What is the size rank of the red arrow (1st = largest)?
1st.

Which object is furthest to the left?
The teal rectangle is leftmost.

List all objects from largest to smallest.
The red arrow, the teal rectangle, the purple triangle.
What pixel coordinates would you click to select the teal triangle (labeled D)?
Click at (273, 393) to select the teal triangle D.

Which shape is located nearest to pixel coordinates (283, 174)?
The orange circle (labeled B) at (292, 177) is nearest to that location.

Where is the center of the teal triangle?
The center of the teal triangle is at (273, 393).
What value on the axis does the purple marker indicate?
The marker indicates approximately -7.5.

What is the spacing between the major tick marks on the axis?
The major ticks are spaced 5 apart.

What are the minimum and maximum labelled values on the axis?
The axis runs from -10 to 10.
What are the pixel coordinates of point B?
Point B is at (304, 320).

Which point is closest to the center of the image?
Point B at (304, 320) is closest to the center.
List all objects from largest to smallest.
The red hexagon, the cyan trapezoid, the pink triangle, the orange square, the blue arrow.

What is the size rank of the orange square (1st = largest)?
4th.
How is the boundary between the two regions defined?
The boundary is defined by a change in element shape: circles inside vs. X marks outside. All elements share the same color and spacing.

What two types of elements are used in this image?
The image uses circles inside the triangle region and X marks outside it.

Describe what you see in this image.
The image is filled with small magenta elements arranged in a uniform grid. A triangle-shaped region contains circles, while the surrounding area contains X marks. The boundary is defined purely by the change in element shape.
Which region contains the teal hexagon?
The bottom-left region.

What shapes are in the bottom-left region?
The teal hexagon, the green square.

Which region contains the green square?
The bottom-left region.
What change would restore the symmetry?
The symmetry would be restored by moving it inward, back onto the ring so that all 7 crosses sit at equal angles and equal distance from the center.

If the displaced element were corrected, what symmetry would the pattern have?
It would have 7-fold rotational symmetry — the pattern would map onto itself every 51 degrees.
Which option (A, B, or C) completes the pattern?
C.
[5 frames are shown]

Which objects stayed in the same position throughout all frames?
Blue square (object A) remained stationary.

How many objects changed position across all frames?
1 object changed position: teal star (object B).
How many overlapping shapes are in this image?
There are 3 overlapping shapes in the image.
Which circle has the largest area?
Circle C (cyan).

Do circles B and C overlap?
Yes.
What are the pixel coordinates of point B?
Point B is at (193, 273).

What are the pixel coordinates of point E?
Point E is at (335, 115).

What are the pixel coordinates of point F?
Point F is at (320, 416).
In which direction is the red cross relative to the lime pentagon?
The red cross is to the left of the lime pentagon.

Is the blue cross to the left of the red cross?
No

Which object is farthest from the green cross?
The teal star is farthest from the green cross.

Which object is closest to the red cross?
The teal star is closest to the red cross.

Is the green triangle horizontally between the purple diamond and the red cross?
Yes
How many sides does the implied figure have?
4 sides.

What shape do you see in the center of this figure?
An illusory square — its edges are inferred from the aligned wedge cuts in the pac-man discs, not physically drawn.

-.-.-

Do this: Extract the full listing above without alteration.

Exercise result:
What is the size rank of the red arrow (1st = largest)?
1st.

Which object is furthest to the left?
The teal rectangle is leftmost.

List all objects from largest to smallest.
The red arrow, the teal rectangle, the purple triangle.
What pixel coordinates would you click to select the teal triangle (labeled D)?
Click at (273, 393) to select the teal triangle D.

Which shape is located nearest to pixel coordinates (283, 174)?
The orange circle (labeled B) at (292, 177) is nearest to that location.

Where is the center of the teal triangle?
The center of the teal triangle is at (273, 393).
What value on the axis does the purple marker indicate?
The marker indicates approximately -7.5.

What is the spacing between the major tick marks on the axis?
The major ticks are spaced 5 apart.

What are the minimum and maximum labelled values on the axis?
The axis runs from -10 to 10.
What are the pixel coordinates of point B?
Point B is at (304, 320).

Which point is closest to the center of the image?
Point B at (304, 320) is closest to the center.
List all objects from largest to smallest.
The red hexagon, the cyan trapezoid, the pink triangle, the orange square, the blue arrow.

What is the size rank of the orange square (1st = largest)?
4th.
How is the boundary between the two regions defined?
The boundary is defined by a change in element shape: circles inside vs. X marks outside. All elements share the same color and spacing.

What two types of elements are used in this image?
The image uses circles inside the triangle region and X marks outside it.

Describe what you see in this image.
The image is filled with small magenta elements arranged in a uniform grid. A triangle-shaped region contains circles, while the surrounding area contains X marks. The boundary is defined purely by the change in element shape.
Which region contains the teal hexagon?
The bottom-left region.

What shapes are in the bottom-left region?
The teal hexagon, the green square.

Which region contains the green square?
The bottom-left region.
What change would restore the symmetry?
The symmetry would be restored by moving it inward, back onto the ring so that all 7 crosses sit at equal angles and equal distance from the center.

If the displaced element were corrected, what symmetry would the pattern have?
It would have 7-fold rotational symmetry — the pattern would map onto itself every 51 degrees.
Which option (A, B, or C) completes the pattern?
C.
[5 frames are shown]

Which objects stayed in the same position throughout all frames?
Blue square (object A) remained stationary.

How many objects changed position across all frames?
1 object changed position: teal star (object B).
How many overlapping shapes are in this image?
There are 3 overlapping shapes in the image.
Which circle has the largest area?
Circle C (cyan).

Do circles B and C overlap?
Yes.
What are the pixel coordinates of point B?
Point B is at (193, 273).

What are the pixel coordinates of point E?
Point E is at (335, 115).

What are the pixel coordinates of point F?
Point F is at (320, 416).
In which direction is the red cross relative to the lime pentagon?
The red cross is to the left of the lime pentagon.

Is the blue cross to the left of the red cross?
No

Which object is farthest from the green cross?
The teal star is farthest from the green cross.

Which object is closest to the red cross?
The teal star is closest to the red cross.

Is the green triangle horizontally between the purple diamond and the red cross?
Yes
How many sides does the implied figure have?
4 sides.

What shape do you see in the center of this figure?
An illusory square — its edges are inferred from the aligned wedge cuts in the pac-man discs, not physically drawn.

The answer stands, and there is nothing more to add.